Leaving out all images, write out the records that follow exactly.

**ROWS:**
▽

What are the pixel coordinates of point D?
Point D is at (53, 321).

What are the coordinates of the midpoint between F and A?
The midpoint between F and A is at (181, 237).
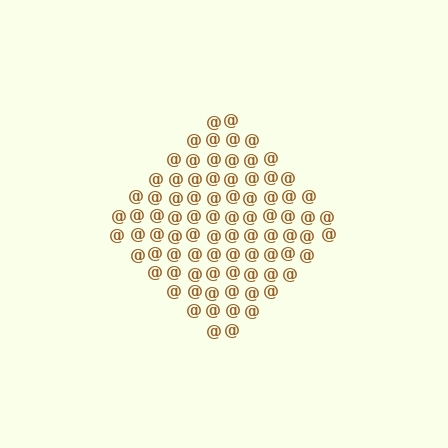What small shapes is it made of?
It is made of small at signs.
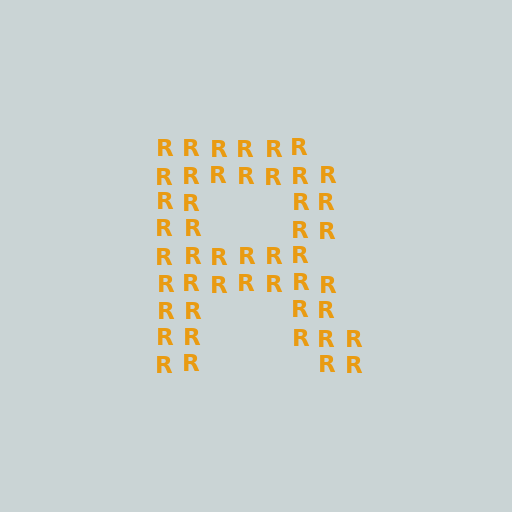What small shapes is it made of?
It is made of small letter R's.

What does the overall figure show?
The overall figure shows the letter R.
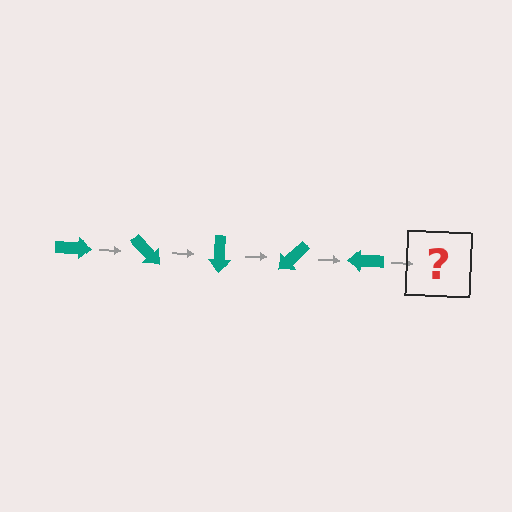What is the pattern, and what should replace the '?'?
The pattern is that the arrow rotates 45 degrees clockwise each step. The '?' should be a teal arrow rotated 225 degrees clockwise.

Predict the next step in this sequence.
The next step is a teal arrow rotated 225 degrees clockwise.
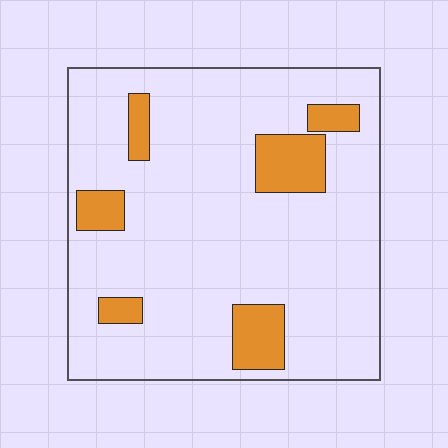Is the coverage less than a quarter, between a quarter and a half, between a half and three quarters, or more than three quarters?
Less than a quarter.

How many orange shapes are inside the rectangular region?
6.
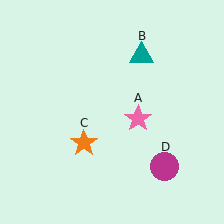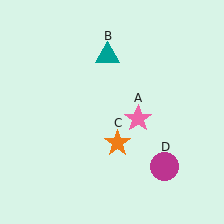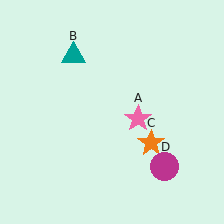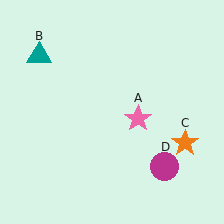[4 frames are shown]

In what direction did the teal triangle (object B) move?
The teal triangle (object B) moved left.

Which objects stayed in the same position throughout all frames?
Pink star (object A) and magenta circle (object D) remained stationary.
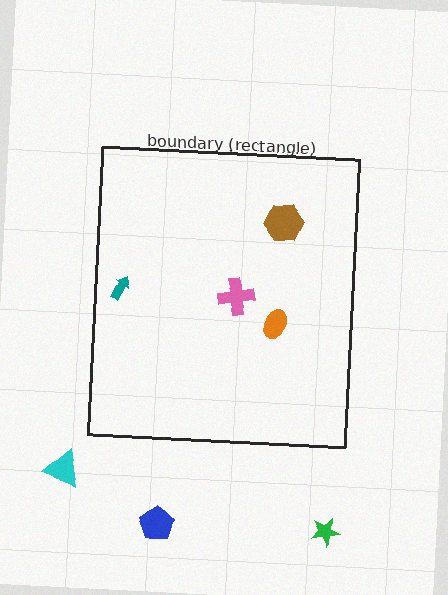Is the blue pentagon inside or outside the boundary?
Outside.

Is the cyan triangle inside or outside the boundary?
Outside.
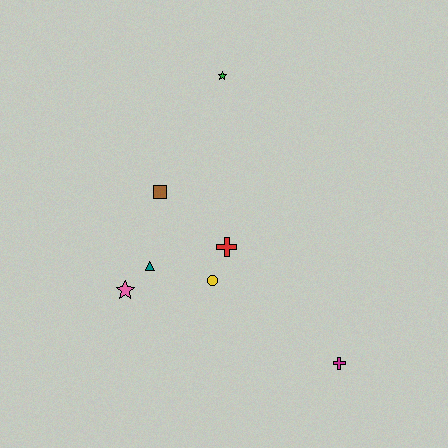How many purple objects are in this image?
There are no purple objects.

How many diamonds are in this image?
There are no diamonds.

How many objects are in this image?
There are 7 objects.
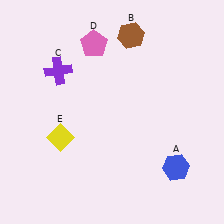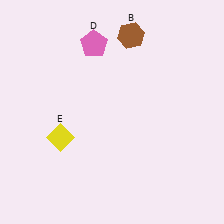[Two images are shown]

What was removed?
The purple cross (C), the blue hexagon (A) were removed in Image 2.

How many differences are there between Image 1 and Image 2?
There are 2 differences between the two images.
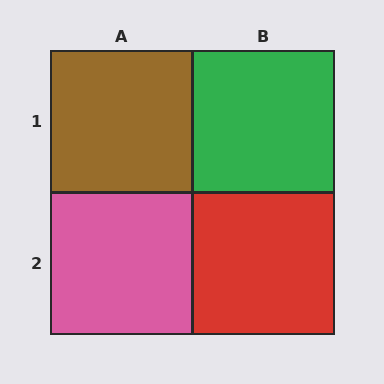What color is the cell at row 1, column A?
Brown.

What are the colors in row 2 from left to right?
Pink, red.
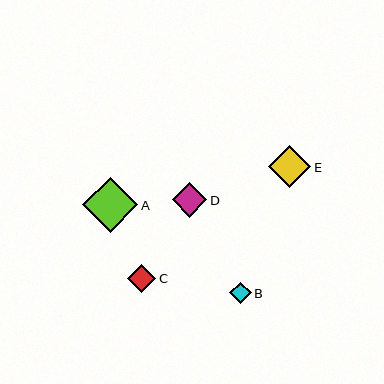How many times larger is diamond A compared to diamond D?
Diamond A is approximately 1.6 times the size of diamond D.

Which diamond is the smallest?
Diamond B is the smallest with a size of approximately 21 pixels.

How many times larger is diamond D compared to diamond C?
Diamond D is approximately 1.2 times the size of diamond C.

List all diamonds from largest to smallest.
From largest to smallest: A, E, D, C, B.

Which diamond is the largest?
Diamond A is the largest with a size of approximately 55 pixels.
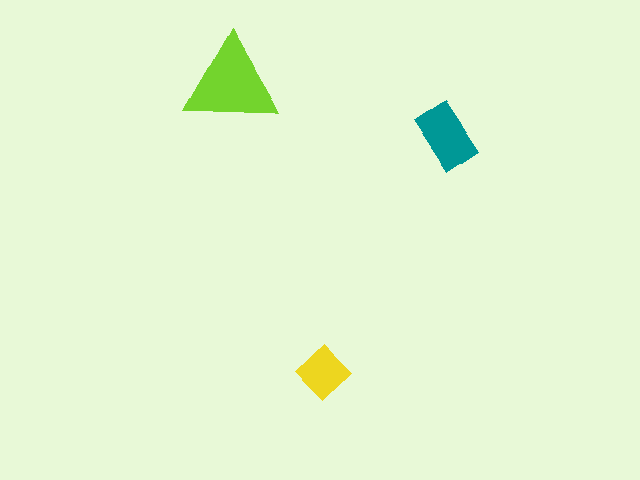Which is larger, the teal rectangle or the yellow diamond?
The teal rectangle.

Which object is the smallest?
The yellow diamond.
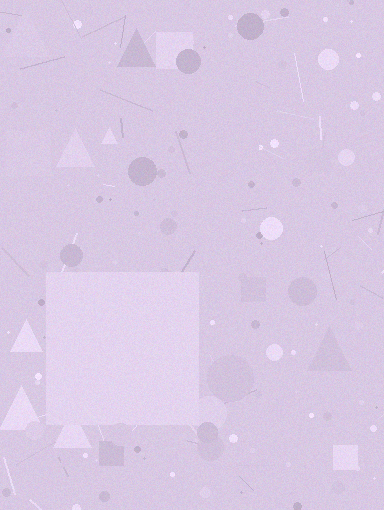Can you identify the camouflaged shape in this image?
The camouflaged shape is a square.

△

**TASK OUTPUT:**
What are the pixel coordinates of point D?
Point D is at (53, 321).

What are the coordinates of the midpoint between F and A?
The midpoint between F and A is at (181, 237).
What small shapes is it made of?
It is made of small at signs.
What small shapes is it made of?
It is made of small letter R's.

What does the overall figure show?
The overall figure shows the letter R.
What is the pattern, and what should replace the '?'?
The pattern is that the arrow rotates 45 degrees clockwise each step. The '?' should be a teal arrow rotated 225 degrees clockwise.

Predict the next step in this sequence.
The next step is a teal arrow rotated 225 degrees clockwise.
Is the coverage less than a quarter, between a quarter and a half, between a half and three quarters, or more than three quarters?
Less than a quarter.

How many orange shapes are inside the rectangular region?
6.
[4 frames are shown]

In what direction did the teal triangle (object B) move?
The teal triangle (object B) moved left.

Which objects stayed in the same position throughout all frames?
Pink star (object A) and magenta circle (object D) remained stationary.
Is the blue pentagon inside or outside the boundary?
Outside.

Is the cyan triangle inside or outside the boundary?
Outside.
How many purple objects are in this image?
There are no purple objects.

How many diamonds are in this image?
There are no diamonds.

How many objects are in this image?
There are 7 objects.
[Two images are shown]

What was removed?
The purple cross (C), the blue hexagon (A) were removed in Image 2.

How many differences are there between Image 1 and Image 2?
There are 2 differences between the two images.
What color is the cell at row 1, column A?
Brown.

What are the colors in row 2 from left to right?
Pink, red.
How many times larger is diamond A compared to diamond D?
Diamond A is approximately 1.6 times the size of diamond D.

Which diamond is the smallest?
Diamond B is the smallest with a size of approximately 21 pixels.

How many times larger is diamond D compared to diamond C?
Diamond D is approximately 1.2 times the size of diamond C.

List all diamonds from largest to smallest.
From largest to smallest: A, E, D, C, B.

Which diamond is the largest?
Diamond A is the largest with a size of approximately 55 pixels.
Which is larger, the teal rectangle or the yellow diamond?
The teal rectangle.

Which object is the smallest?
The yellow diamond.
Can you identify the camouflaged shape in this image?
The camouflaged shape is a square.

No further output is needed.